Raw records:
▬▬▬
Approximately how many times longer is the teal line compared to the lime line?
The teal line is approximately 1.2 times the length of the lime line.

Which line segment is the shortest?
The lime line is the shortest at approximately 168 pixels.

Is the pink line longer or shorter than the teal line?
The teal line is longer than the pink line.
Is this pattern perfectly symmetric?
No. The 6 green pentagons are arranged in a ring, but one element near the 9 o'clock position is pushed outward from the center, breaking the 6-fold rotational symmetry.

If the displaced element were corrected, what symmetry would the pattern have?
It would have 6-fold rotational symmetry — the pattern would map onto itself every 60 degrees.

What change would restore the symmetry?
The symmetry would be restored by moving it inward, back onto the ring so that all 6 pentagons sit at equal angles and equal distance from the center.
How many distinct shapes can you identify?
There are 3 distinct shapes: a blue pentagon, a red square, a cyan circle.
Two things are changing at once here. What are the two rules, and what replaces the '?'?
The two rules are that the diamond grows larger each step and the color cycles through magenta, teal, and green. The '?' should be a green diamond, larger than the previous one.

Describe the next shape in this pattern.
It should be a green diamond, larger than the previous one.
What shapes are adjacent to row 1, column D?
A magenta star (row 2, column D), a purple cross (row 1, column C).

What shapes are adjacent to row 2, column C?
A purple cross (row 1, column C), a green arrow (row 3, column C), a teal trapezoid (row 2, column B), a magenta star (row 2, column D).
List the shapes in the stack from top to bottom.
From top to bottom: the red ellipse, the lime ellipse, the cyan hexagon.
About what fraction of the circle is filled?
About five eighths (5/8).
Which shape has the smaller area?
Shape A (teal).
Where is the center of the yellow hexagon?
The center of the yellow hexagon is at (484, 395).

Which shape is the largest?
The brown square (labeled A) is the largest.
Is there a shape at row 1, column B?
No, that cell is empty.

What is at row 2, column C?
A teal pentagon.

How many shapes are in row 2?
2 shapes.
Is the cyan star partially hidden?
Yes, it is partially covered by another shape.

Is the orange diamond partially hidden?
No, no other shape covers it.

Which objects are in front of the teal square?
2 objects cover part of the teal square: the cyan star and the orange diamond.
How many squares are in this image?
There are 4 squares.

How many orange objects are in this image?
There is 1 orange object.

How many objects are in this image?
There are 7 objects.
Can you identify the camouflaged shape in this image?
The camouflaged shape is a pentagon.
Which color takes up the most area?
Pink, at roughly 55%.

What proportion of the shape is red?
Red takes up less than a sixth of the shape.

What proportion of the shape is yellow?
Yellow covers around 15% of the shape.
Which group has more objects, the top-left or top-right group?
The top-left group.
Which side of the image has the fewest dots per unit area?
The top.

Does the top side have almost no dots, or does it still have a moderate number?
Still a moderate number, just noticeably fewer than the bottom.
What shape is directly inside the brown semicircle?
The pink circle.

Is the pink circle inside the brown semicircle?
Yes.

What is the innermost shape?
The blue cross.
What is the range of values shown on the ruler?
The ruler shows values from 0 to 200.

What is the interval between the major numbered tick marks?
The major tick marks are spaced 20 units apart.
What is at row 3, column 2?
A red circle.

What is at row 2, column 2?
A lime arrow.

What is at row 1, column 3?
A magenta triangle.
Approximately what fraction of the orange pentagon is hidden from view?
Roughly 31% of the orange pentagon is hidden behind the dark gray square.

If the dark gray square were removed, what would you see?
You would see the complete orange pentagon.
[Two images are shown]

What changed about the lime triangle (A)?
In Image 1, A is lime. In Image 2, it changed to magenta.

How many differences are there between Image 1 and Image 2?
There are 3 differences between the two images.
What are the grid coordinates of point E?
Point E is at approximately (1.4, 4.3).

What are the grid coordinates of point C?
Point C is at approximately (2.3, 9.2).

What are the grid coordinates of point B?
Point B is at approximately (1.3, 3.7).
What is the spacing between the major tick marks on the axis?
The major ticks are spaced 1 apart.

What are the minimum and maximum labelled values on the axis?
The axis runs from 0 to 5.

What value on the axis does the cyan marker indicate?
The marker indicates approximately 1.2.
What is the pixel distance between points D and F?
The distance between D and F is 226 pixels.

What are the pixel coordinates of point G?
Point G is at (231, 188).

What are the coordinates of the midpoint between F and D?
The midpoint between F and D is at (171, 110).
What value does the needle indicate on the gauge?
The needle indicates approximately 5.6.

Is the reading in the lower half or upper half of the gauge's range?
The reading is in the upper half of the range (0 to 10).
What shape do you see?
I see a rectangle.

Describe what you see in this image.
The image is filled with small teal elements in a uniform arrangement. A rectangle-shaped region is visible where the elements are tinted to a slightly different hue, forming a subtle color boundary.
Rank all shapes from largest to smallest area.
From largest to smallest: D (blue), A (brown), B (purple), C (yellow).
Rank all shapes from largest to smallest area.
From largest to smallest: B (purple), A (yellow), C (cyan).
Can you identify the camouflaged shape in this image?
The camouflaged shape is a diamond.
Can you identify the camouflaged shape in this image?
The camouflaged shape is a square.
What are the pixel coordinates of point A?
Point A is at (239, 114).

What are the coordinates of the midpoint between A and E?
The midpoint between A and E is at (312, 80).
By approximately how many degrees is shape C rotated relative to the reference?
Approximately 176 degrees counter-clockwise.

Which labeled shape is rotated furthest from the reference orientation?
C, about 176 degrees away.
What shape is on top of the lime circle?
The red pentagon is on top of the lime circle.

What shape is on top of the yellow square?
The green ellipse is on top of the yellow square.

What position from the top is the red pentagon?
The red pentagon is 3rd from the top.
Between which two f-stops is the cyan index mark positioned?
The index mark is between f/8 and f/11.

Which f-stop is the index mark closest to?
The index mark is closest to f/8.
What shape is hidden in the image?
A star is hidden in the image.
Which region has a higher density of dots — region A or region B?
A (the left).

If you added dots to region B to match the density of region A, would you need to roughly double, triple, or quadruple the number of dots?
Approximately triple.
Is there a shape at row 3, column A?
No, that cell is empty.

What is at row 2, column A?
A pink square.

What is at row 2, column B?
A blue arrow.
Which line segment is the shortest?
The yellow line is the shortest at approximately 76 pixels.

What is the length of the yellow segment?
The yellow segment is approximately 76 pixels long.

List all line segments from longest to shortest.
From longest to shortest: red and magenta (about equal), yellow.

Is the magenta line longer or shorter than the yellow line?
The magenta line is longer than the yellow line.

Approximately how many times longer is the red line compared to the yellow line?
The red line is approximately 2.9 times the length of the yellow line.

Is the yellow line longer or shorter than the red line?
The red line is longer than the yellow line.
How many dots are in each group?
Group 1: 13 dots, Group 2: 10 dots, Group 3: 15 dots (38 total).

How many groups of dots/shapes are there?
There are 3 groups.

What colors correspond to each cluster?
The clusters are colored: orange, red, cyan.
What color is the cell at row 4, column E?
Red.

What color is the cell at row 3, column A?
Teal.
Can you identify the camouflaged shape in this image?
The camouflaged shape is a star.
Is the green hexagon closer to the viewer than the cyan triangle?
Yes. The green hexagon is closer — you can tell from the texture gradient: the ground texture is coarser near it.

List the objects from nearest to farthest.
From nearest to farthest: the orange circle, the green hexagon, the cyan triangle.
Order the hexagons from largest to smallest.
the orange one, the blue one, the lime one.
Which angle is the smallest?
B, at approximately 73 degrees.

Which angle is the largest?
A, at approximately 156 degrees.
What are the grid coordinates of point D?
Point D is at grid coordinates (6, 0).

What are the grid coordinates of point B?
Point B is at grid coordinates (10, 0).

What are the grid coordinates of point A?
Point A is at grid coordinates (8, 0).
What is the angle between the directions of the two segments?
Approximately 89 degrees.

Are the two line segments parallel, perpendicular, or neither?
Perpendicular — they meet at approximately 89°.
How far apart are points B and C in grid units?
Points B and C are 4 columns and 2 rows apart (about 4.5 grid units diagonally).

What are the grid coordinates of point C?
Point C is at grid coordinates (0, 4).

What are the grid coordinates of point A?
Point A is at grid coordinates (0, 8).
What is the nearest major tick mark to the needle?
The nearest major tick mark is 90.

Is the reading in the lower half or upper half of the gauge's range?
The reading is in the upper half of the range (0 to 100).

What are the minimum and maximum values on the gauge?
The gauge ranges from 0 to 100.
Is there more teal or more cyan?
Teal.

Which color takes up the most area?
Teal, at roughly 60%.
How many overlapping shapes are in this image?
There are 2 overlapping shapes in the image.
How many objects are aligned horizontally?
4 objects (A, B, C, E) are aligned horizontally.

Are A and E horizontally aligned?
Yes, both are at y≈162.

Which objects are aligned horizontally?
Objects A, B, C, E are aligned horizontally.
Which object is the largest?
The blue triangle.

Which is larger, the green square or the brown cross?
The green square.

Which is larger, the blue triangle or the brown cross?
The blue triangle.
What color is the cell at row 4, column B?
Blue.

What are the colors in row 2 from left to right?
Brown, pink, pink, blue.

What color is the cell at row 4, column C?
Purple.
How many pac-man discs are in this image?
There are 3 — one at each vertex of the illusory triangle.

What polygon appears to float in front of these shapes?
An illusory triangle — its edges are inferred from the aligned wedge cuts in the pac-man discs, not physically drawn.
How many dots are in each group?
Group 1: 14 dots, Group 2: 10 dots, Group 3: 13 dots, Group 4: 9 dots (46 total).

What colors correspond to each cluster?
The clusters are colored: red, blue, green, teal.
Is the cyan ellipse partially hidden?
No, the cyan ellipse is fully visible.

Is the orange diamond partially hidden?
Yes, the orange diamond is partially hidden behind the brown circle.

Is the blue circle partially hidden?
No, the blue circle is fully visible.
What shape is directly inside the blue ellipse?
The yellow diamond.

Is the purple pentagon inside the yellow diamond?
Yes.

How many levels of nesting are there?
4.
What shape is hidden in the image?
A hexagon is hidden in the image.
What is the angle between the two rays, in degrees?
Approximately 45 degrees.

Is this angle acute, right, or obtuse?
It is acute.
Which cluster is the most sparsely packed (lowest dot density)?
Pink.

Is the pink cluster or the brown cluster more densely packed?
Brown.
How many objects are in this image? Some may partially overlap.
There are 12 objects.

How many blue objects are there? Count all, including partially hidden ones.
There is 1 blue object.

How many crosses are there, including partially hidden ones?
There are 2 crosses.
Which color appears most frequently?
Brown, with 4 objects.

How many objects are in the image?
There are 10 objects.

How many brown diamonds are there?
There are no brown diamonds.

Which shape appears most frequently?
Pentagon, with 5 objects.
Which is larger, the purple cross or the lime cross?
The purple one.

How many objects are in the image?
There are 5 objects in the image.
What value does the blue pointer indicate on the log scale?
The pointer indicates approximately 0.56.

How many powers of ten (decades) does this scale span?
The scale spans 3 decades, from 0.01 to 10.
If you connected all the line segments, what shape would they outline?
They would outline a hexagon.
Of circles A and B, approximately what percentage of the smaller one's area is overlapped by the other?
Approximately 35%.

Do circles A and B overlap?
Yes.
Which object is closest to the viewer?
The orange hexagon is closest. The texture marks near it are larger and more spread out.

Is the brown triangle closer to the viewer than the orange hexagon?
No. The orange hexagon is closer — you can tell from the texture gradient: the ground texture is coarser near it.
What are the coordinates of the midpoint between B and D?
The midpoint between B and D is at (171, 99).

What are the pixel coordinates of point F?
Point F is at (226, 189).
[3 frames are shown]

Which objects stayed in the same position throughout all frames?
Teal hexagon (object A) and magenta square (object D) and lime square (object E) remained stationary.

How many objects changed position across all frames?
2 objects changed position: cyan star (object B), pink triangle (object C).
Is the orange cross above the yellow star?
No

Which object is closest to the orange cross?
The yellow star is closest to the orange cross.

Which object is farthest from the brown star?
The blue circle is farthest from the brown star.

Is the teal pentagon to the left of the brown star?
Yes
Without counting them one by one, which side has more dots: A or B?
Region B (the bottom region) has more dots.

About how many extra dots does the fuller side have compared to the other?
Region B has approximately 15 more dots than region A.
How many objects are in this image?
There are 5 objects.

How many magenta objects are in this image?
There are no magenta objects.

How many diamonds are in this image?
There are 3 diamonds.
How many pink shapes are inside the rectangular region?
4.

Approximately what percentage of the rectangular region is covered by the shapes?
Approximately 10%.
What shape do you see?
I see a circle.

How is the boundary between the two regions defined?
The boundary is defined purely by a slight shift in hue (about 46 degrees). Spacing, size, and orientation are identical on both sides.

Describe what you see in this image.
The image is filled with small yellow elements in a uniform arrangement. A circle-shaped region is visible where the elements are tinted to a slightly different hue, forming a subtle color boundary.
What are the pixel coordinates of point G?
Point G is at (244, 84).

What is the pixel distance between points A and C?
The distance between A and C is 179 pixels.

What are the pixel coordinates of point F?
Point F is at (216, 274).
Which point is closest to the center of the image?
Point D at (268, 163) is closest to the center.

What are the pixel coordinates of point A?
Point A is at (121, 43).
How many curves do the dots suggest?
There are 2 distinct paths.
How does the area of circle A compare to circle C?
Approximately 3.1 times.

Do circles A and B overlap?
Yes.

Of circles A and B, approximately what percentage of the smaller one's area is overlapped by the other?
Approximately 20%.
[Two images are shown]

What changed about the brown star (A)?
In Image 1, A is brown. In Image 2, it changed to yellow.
▬▬▬
--- Task directions ---
Everything from the line containing "How does the" to the end of the data above should be quoted exactly, please, both ends included, and nothing outside that span.

--- Response to the task ---
How does the area of circle A compare to circle C?
Approximately 3.1 times.

Do circles A and B overlap?
Yes.

Of circles A and B, approximately what percentage of the smaller one's area is overlapped by the other?
Approximately 20%.
[Two images are shown]

What changed about the brown star (A)?
In Image 1, A is brown. In Image 2, it changed to yellow.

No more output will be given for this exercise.